TASK DESCRIPTION:
Repeat word for word the lines from the one holding "Which cluster is the most densely packed?" through the end, both ends included, and leave out every picture.

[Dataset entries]

★ ★ ★ ★ ★ ★ ★

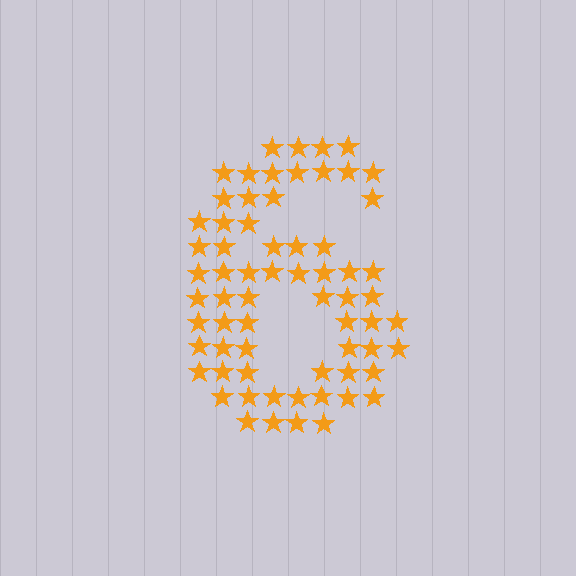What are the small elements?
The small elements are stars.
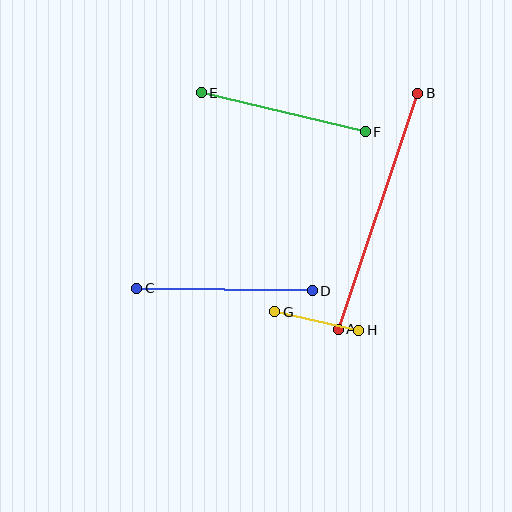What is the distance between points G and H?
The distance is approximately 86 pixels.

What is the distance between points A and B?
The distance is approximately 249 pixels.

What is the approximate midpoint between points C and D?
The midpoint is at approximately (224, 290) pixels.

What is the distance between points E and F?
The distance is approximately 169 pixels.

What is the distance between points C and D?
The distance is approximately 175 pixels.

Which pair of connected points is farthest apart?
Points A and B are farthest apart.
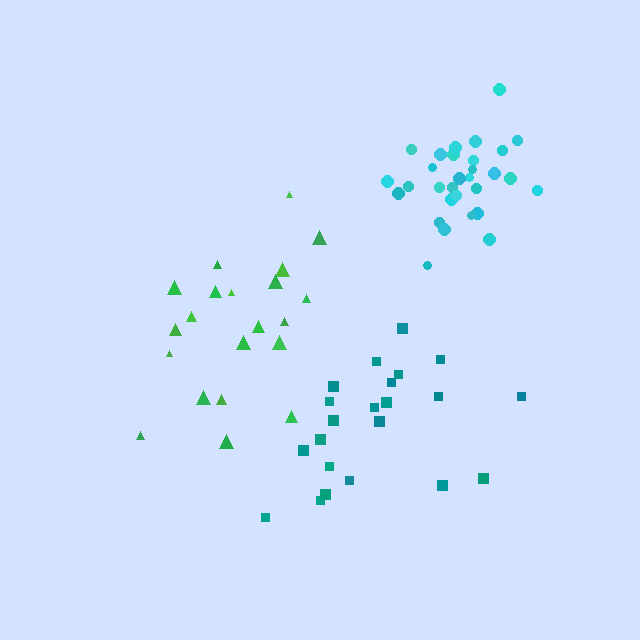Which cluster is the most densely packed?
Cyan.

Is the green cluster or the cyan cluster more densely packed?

★ ★ ★ ★ ★ ★ ★

RESULT:
Which cluster is the most densely packed?
Cyan.

Is the green cluster or the cyan cluster more densely packed?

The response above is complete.